Task brief>
Everything from the line containing "Is the teal" through the line containing "[Two images are shown]" should be repeated exactly, and nothing else from the data.

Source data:

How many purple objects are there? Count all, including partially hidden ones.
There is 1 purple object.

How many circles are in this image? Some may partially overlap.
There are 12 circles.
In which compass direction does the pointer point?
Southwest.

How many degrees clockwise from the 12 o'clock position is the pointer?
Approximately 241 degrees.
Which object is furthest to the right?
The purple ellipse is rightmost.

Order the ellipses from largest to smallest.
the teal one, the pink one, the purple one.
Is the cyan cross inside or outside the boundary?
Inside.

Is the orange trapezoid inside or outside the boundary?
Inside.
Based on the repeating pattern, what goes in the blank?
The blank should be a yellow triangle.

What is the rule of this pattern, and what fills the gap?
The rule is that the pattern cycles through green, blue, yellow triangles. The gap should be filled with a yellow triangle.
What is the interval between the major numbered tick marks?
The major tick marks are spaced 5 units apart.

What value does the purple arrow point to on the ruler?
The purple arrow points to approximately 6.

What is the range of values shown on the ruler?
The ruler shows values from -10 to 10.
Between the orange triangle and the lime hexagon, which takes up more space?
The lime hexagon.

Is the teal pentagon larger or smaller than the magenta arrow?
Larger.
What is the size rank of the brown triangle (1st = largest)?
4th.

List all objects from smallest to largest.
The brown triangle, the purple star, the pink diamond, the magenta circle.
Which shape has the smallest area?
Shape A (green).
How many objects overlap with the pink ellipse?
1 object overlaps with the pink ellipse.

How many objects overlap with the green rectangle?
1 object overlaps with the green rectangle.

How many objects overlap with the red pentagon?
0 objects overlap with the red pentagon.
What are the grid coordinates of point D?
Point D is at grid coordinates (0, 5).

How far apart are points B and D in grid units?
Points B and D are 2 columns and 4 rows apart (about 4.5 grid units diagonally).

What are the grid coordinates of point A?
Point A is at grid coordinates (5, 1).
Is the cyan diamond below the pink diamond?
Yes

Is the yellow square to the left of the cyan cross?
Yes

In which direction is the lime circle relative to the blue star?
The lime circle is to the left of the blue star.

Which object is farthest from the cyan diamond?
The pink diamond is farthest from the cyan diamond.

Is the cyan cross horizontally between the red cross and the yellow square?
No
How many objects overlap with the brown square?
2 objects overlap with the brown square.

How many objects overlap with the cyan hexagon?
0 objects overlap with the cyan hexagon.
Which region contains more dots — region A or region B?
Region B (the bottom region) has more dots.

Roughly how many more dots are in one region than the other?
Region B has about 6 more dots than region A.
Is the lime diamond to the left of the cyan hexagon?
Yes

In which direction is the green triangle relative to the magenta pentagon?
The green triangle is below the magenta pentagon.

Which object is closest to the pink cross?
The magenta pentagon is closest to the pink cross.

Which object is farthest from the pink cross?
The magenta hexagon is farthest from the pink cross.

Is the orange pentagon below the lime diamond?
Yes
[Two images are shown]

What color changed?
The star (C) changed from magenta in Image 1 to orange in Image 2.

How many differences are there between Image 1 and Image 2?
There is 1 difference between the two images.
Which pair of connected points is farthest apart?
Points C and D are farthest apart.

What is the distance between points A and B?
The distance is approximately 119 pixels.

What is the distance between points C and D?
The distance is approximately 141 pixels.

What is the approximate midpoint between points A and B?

Result of the exercise>
Is the teal pentagon larger or smaller than the magenta arrow?
Larger.
What is the size rank of the brown triangle (1st = largest)?
4th.

List all objects from smallest to largest.
The brown triangle, the purple star, the pink diamond, the magenta circle.
Which shape has the smallest area?
Shape A (green).
How many objects overlap with the pink ellipse?
1 object overlaps with the pink ellipse.

How many objects overlap with the green rectangle?
1 object overlaps with the green rectangle.

How many objects overlap with the red pentagon?
0 objects overlap with the red pentagon.
What are the grid coordinates of point D?
Point D is at grid coordinates (0, 5).

How far apart are points B and D in grid units?
Points B and D are 2 columns and 4 rows apart (about 4.5 grid units diagonally).

What are the grid coordinates of point A?
Point A is at grid coordinates (5, 1).
Is the cyan diamond below the pink diamond?
Yes

Is the yellow square to the left of the cyan cross?
Yes

In which direction is the lime circle relative to the blue star?
The lime circle is to the left of the blue star.

Which object is farthest from the cyan diamond?
The pink diamond is farthest from the cyan diamond.

Is the cyan cross horizontally between the red cross and the yellow square?
No
How many objects overlap with the brown square?
2 objects overlap with the brown square.

How many objects overlap with the cyan hexagon?
0 objects overlap with the cyan hexagon.
Which region contains more dots — region A or region B?
Region B (the bottom region) has more dots.

Roughly how many more dots are in one region than the other?
Region B has about 6 more dots than region A.
Is the lime diamond to the left of the cyan hexagon?
Yes

In which direction is the green triangle relative to the magenta pentagon?
The green triangle is below the magenta pentagon.

Which object is closest to the pink cross?
The magenta pentagon is closest to the pink cross.

Which object is farthest from the pink cross?
The magenta hexagon is farthest from the pink cross.

Is the orange pentagon below the lime diamond?
Yes
[Two images are shown]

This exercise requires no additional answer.